-- begin Supplied information --

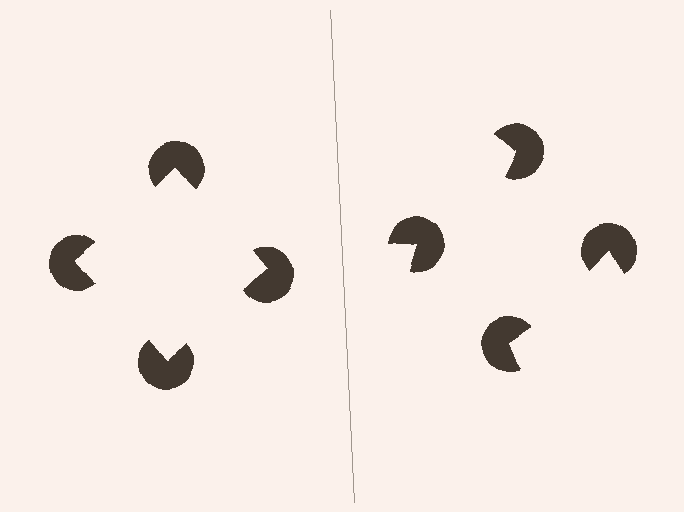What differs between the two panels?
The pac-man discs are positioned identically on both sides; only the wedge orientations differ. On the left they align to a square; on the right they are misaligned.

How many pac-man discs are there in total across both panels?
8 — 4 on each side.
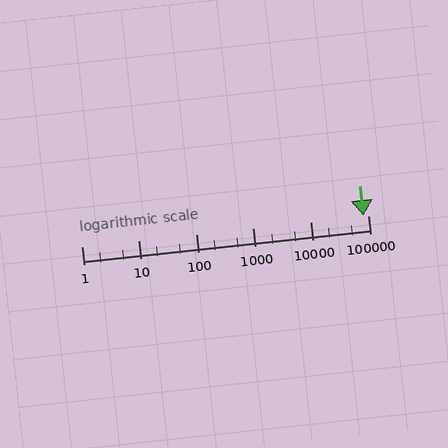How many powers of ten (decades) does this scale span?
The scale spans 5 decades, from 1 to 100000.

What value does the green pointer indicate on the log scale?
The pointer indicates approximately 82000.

-- end Supplied information --

● Instruction
Pictures don't belong in the copy. Restate all the entries exactly.

● The result
What differs between the two panels?
The pac-man discs are positioned identically on both sides; only the wedge orientations differ. On the left they align to a square; on the right they are misaligned.

How many pac-man discs are there in total across both panels?
8 — 4 on each side.
How many powers of ten (decades) does this scale span?
The scale spans 5 decades, from 1 to 100000.

What value does the green pointer indicate on the log scale?
The pointer indicates approximately 82000.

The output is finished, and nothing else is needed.